<<<<

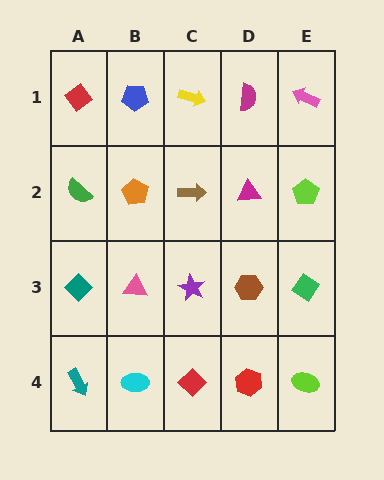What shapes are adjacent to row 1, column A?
A green semicircle (row 2, column A), a blue pentagon (row 1, column B).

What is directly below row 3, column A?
A teal arrow.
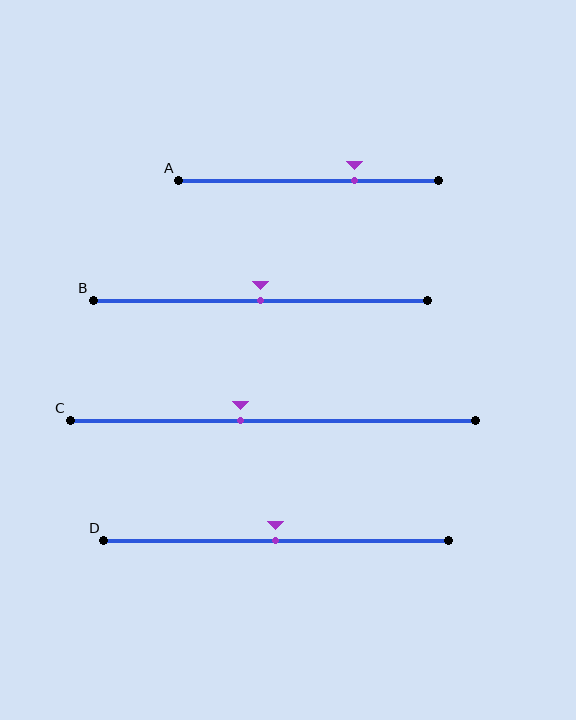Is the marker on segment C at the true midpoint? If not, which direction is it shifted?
No, the marker on segment C is shifted to the left by about 8% of the segment length.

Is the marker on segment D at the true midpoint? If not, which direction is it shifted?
Yes, the marker on segment D is at the true midpoint.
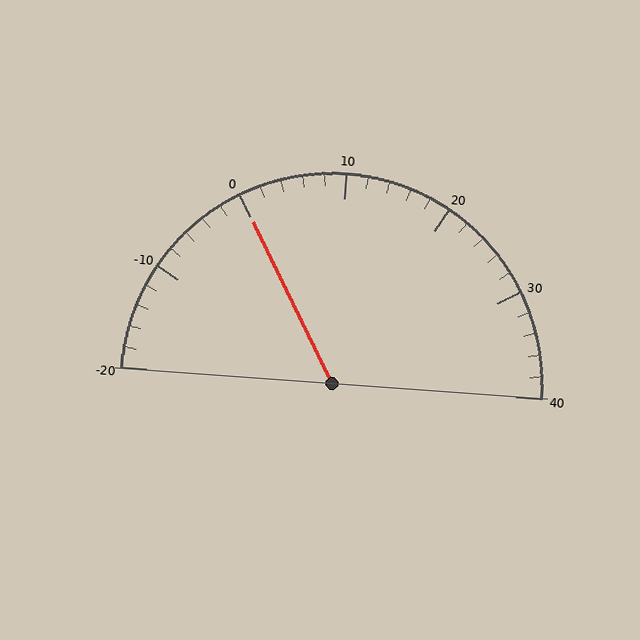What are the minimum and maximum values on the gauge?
The gauge ranges from -20 to 40.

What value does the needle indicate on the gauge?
The needle indicates approximately 0.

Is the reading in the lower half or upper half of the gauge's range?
The reading is in the lower half of the range (-20 to 40).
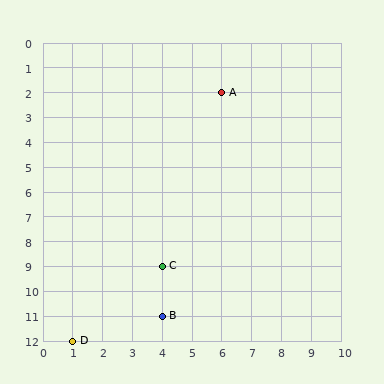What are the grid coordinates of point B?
Point B is at grid coordinates (4, 11).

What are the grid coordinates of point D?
Point D is at grid coordinates (1, 12).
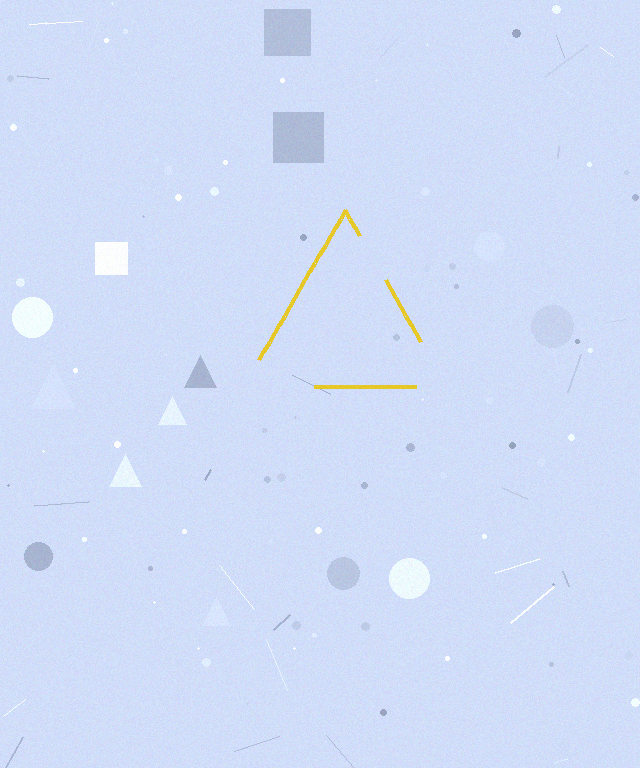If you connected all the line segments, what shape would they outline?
They would outline a triangle.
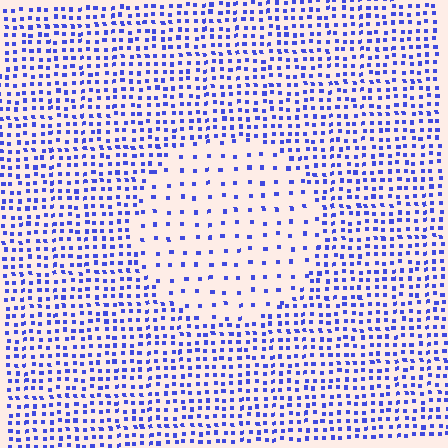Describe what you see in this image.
The image contains small blue elements arranged at two different densities. A circle-shaped region is visible where the elements are less densely packed than the surrounding area.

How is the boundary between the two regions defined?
The boundary is defined by a change in element density (approximately 2.7x ratio). All elements are the same color, size, and shape.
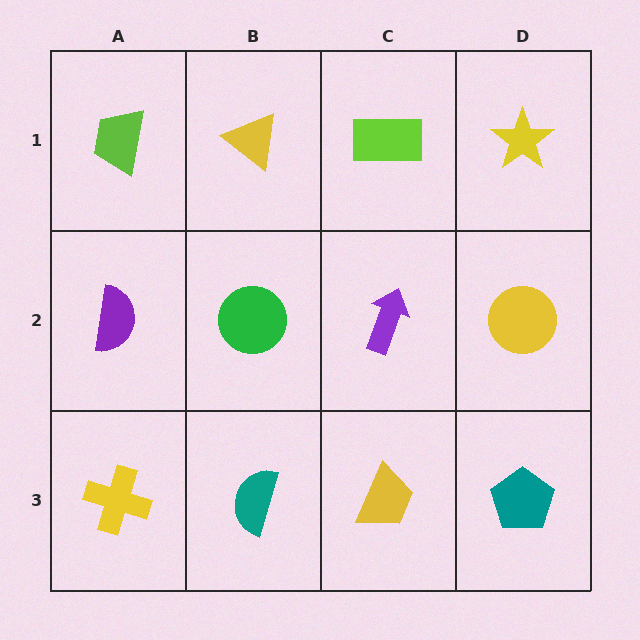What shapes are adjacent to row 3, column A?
A purple semicircle (row 2, column A), a teal semicircle (row 3, column B).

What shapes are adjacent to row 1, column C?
A purple arrow (row 2, column C), a yellow triangle (row 1, column B), a yellow star (row 1, column D).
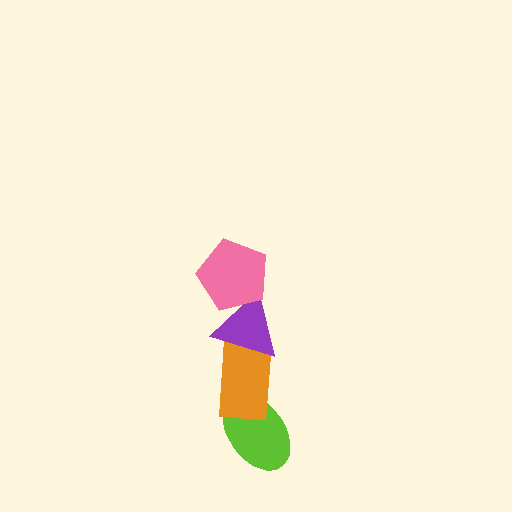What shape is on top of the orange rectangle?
The purple triangle is on top of the orange rectangle.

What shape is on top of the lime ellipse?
The orange rectangle is on top of the lime ellipse.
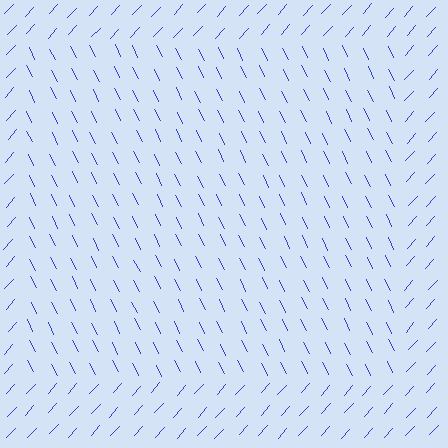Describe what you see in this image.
The image is filled with small blue line segments. A rectangle region in the image has lines oriented differently from the surrounding lines, creating a visible texture boundary.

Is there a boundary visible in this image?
Yes, there is a texture boundary formed by a change in line orientation.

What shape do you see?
I see a rectangle.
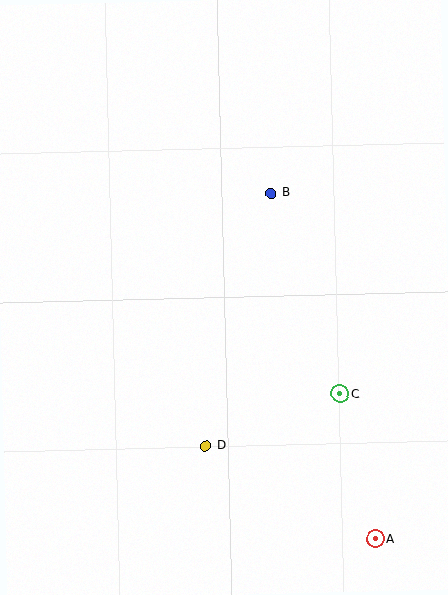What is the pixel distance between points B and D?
The distance between B and D is 261 pixels.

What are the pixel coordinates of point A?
Point A is at (375, 539).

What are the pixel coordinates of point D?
Point D is at (205, 446).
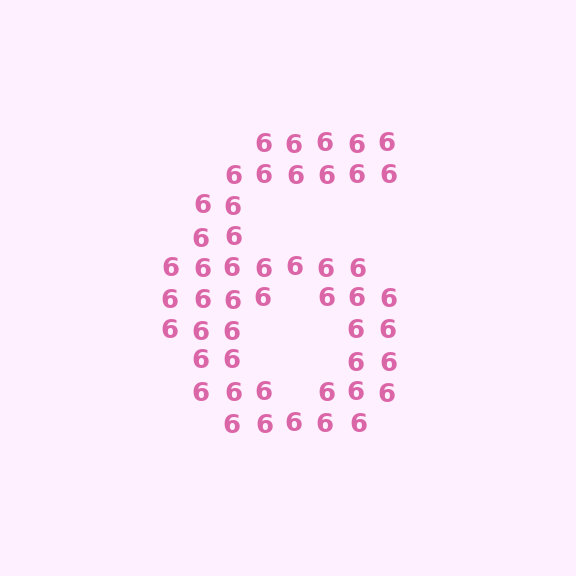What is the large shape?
The large shape is the digit 6.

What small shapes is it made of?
It is made of small digit 6's.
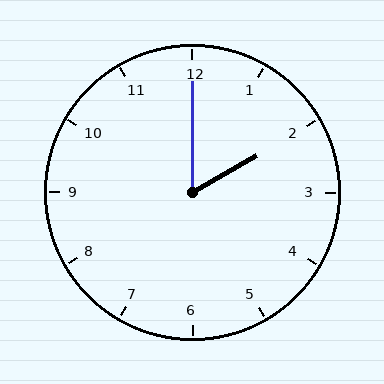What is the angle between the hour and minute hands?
Approximately 60 degrees.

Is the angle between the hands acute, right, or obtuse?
It is acute.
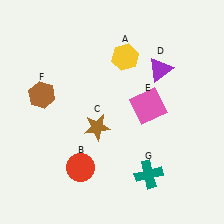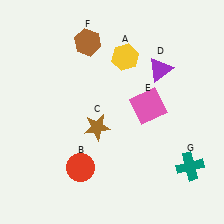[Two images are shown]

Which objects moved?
The objects that moved are: the brown hexagon (F), the teal cross (G).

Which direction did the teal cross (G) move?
The teal cross (G) moved right.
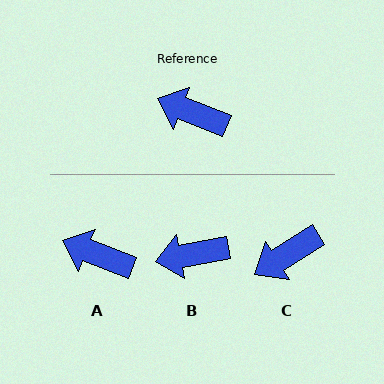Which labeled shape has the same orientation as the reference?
A.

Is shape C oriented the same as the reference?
No, it is off by about 54 degrees.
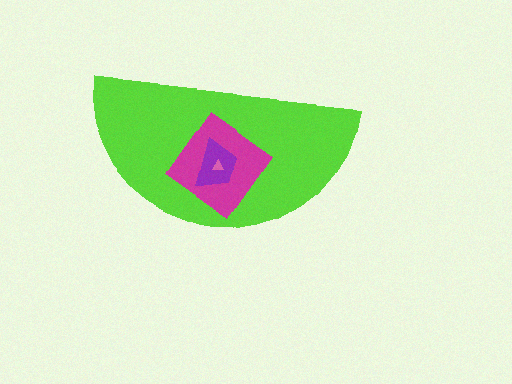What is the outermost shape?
The lime semicircle.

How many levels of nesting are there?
4.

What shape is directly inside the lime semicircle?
The magenta diamond.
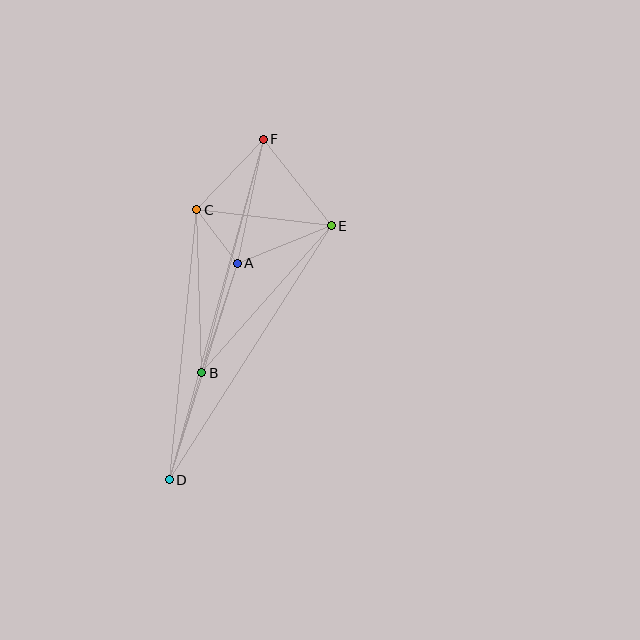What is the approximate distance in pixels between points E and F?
The distance between E and F is approximately 110 pixels.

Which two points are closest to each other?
Points A and C are closest to each other.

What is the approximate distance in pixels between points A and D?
The distance between A and D is approximately 227 pixels.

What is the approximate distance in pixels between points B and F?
The distance between B and F is approximately 241 pixels.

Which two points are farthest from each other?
Points D and F are farthest from each other.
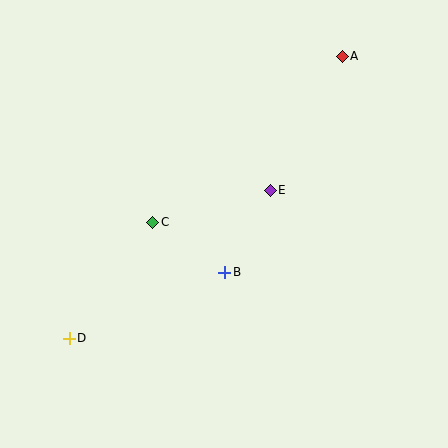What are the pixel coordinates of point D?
Point D is at (69, 338).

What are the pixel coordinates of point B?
Point B is at (225, 272).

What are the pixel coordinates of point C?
Point C is at (153, 222).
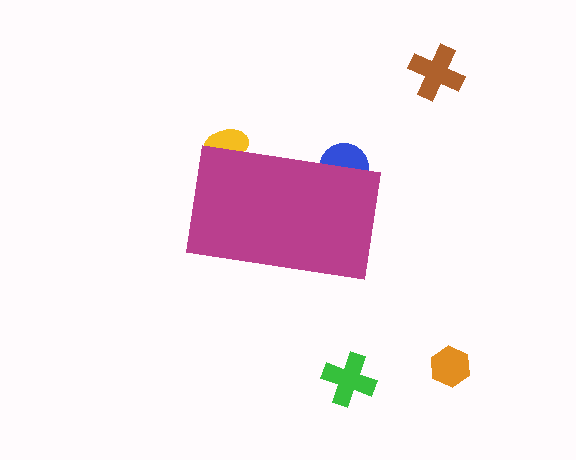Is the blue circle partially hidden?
Yes, the blue circle is partially hidden behind the magenta rectangle.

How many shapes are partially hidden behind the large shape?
2 shapes are partially hidden.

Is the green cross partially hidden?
No, the green cross is fully visible.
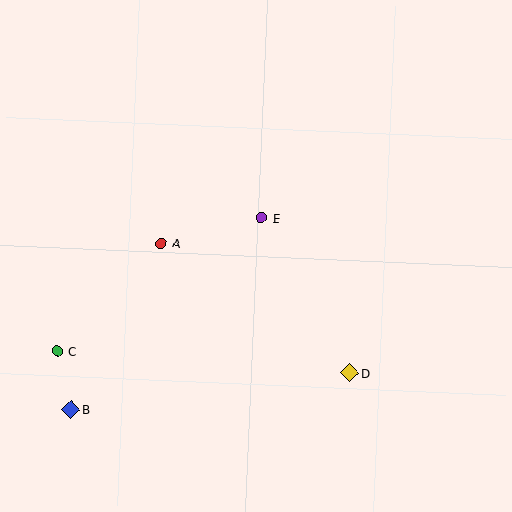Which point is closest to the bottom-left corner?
Point B is closest to the bottom-left corner.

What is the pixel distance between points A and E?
The distance between A and E is 104 pixels.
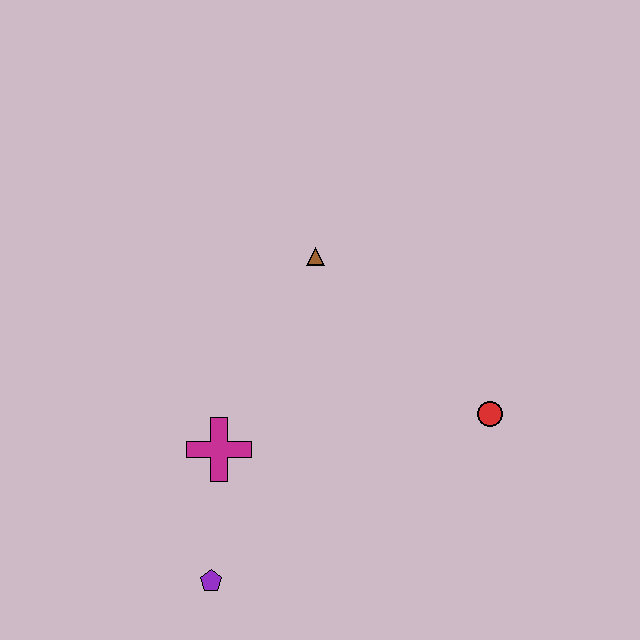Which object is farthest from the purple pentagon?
The brown triangle is farthest from the purple pentagon.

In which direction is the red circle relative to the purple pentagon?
The red circle is to the right of the purple pentagon.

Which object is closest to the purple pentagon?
The magenta cross is closest to the purple pentagon.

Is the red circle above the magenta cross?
Yes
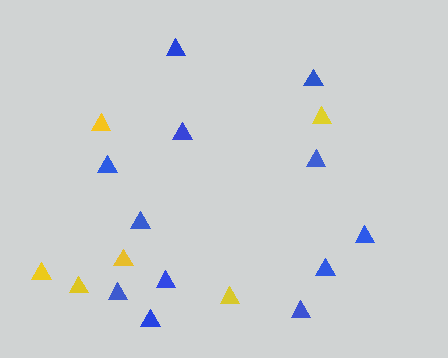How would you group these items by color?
There are 2 groups: one group of yellow triangles (6) and one group of blue triangles (12).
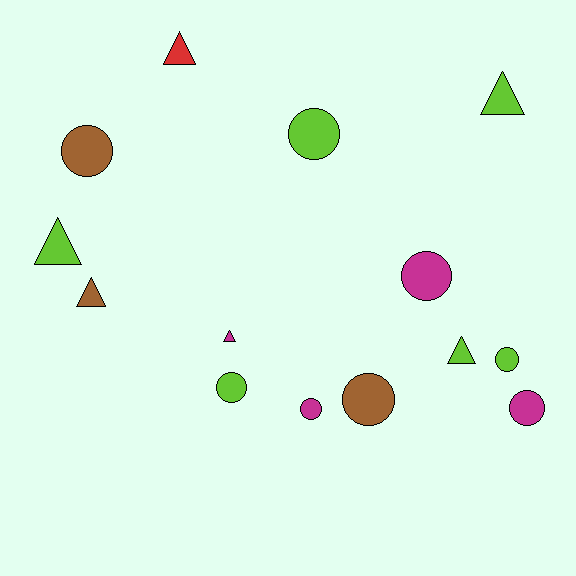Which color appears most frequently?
Lime, with 6 objects.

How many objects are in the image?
There are 14 objects.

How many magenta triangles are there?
There is 1 magenta triangle.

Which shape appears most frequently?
Circle, with 8 objects.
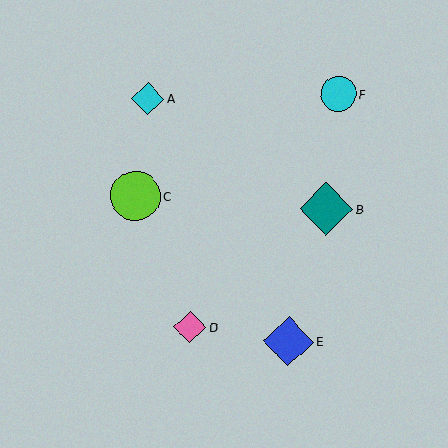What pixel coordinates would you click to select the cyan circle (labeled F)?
Click at (338, 94) to select the cyan circle F.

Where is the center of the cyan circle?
The center of the cyan circle is at (338, 94).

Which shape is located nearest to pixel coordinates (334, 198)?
The teal diamond (labeled B) at (326, 209) is nearest to that location.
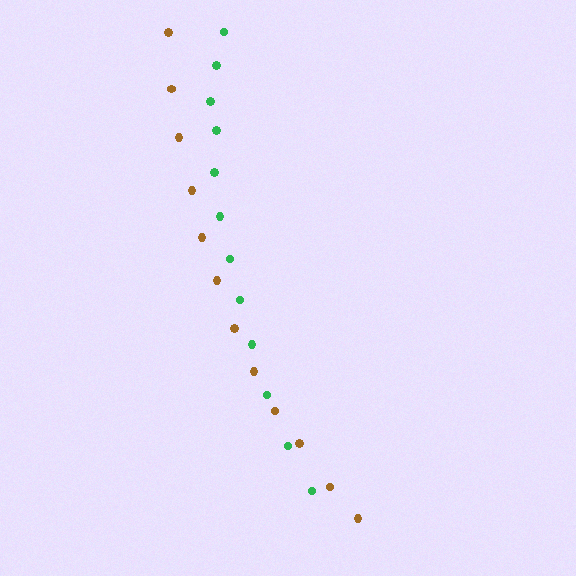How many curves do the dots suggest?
There are 2 distinct paths.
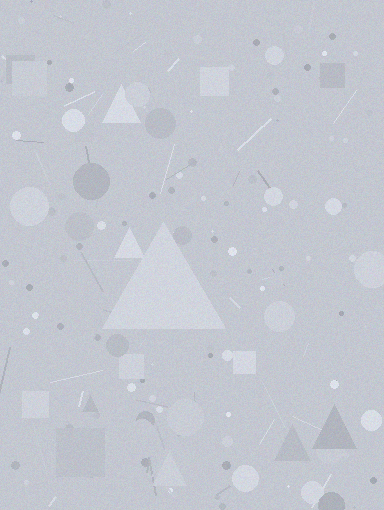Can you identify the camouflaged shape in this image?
The camouflaged shape is a triangle.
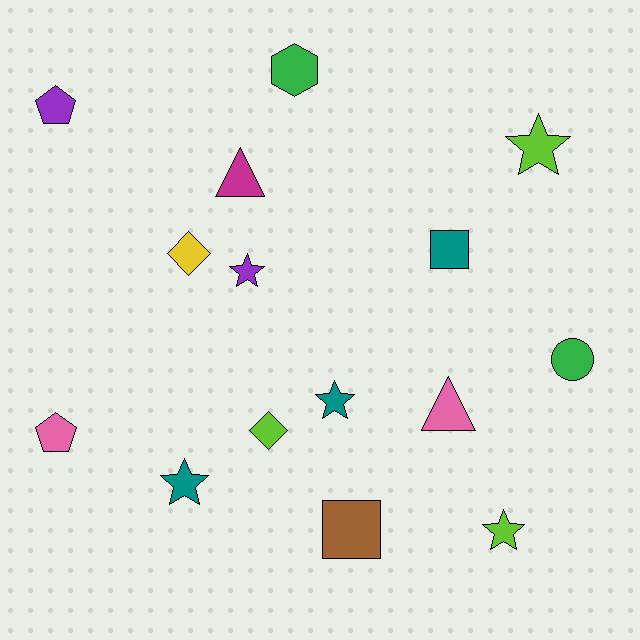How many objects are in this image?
There are 15 objects.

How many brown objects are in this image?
There is 1 brown object.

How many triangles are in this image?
There are 2 triangles.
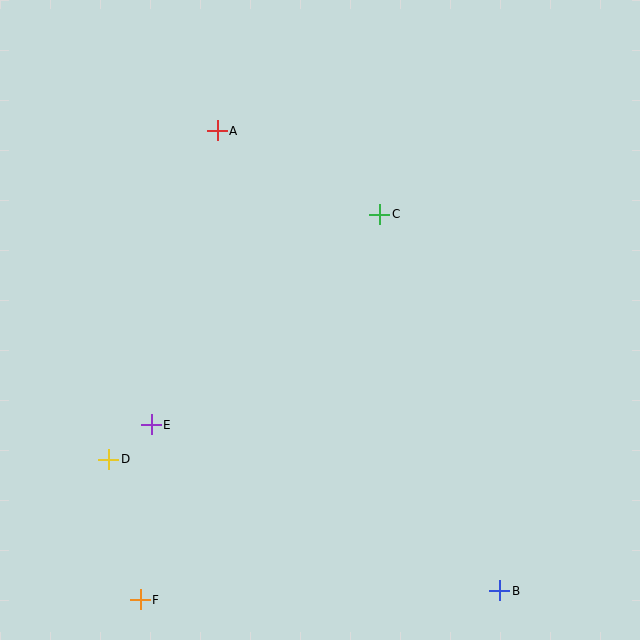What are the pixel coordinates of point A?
Point A is at (217, 131).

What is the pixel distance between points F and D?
The distance between F and D is 144 pixels.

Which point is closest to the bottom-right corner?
Point B is closest to the bottom-right corner.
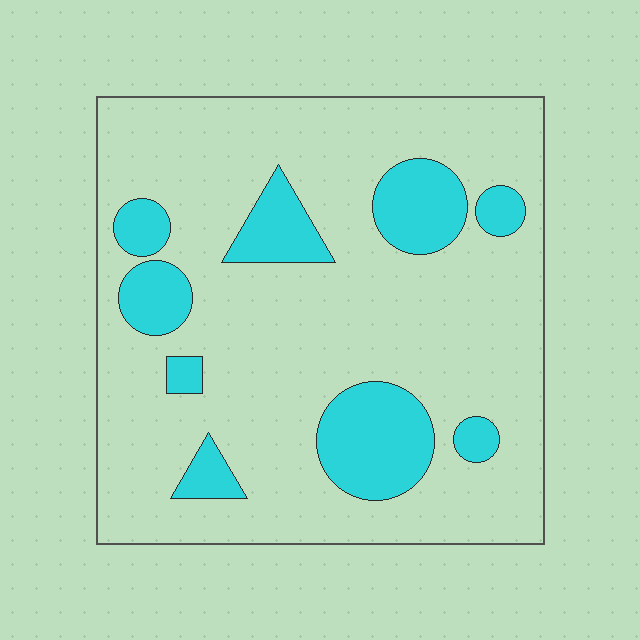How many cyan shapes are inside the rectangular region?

>>>>

Retype verbatim only the lines beginning with the line that contains "How many magenta triangles are there?" and ending with the last line of the listing above; pictures are to be excluded.

How many magenta triangles are there?
There is 1 magenta triangle.

Which shape appears most frequently?
Circle, with 8 objects.
What pixel coordinates would you click to select the cyan circle (labeled F)?
Click at (338, 94) to select the cyan circle F.

Where is the center of the cyan circle?
The center of the cyan circle is at (338, 94).

Which shape is located nearest to pixel coordinates (334, 198)?
The teal diamond (labeled B) at (326, 209) is nearest to that location.
How many curves do the dots suggest?
There are 2 distinct paths.
Can you identify the camouflaged shape in this image?
The camouflaged shape is a triangle.
How many objects are in this image?
There are 15 objects.

How many brown objects are in this image?
There is 1 brown object.

How many triangles are in this image?
There are 2 triangles.
What are the pixel coordinates of point A?
Point A is at (217, 131).

What is the pixel distance between points F and D?
The distance between F and D is 144 pixels.

Which point is closest to the bottom-right corner?
Point B is closest to the bottom-right corner.
How many cyan shapes are inside the rectangular region?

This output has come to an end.